• **TASK REQUIREMENTS**
Output every line exactly as written. Leave out pictures.
******
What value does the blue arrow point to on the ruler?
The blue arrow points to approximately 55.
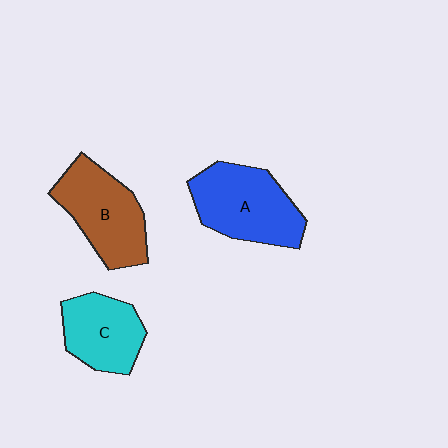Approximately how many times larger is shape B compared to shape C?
Approximately 1.2 times.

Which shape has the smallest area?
Shape C (cyan).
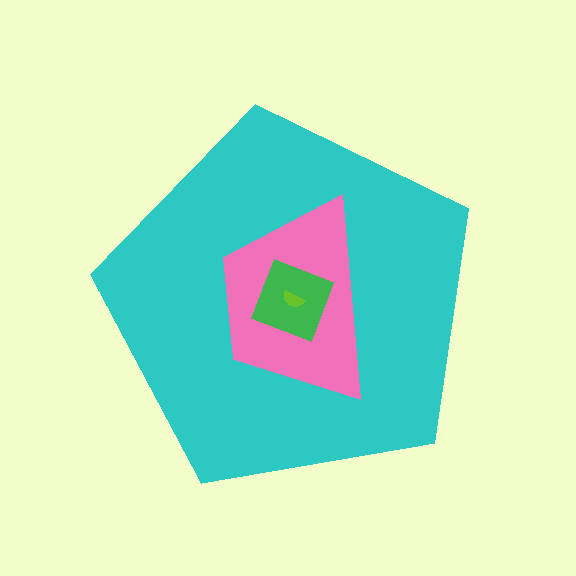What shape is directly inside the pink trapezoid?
The green diamond.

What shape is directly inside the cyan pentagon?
The pink trapezoid.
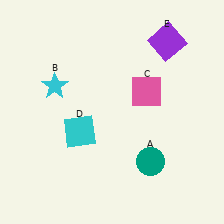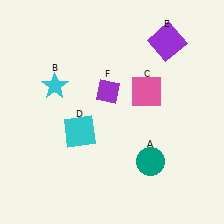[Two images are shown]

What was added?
A purple square (F) was added in Image 2.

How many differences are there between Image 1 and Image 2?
There is 1 difference between the two images.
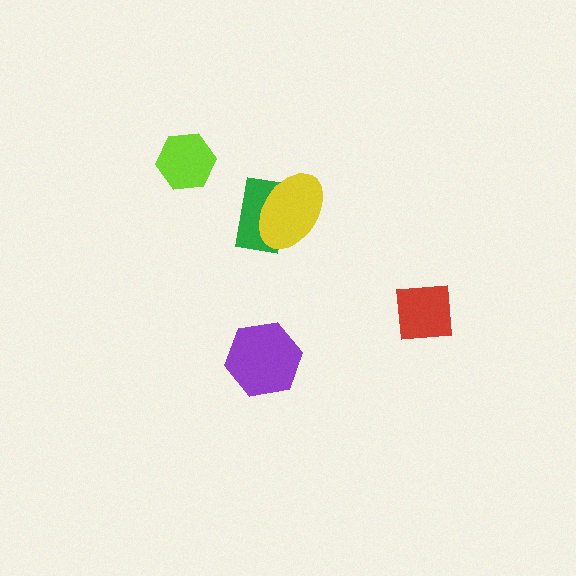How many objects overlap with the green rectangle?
1 object overlaps with the green rectangle.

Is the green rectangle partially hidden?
Yes, it is partially covered by another shape.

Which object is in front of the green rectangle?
The yellow ellipse is in front of the green rectangle.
******
• **EXERCISE RESPONSE**
What value does the blue arrow point to on the ruler?
The blue arrow points to approximately 55.
Approximately how many times larger is shape B compared to shape C?
Approximately 1.2 times.

Which shape has the smallest area?
Shape C (cyan).
What shape is directly inside the pink trapezoid?
The green diamond.

What shape is directly inside the cyan pentagon?
The pink trapezoid.
[Two images are shown]

What was added?
A purple square (F) was added in Image 2.

How many differences are there between Image 1 and Image 2?
There is 1 difference between the two images.
How many objects overlap with the green rectangle?
1 object overlaps with the green rectangle.

Is the green rectangle partially hidden?
Yes, it is partially covered by another shape.

Which object is in front of the green rectangle?
The yellow ellipse is in front of the green rectangle.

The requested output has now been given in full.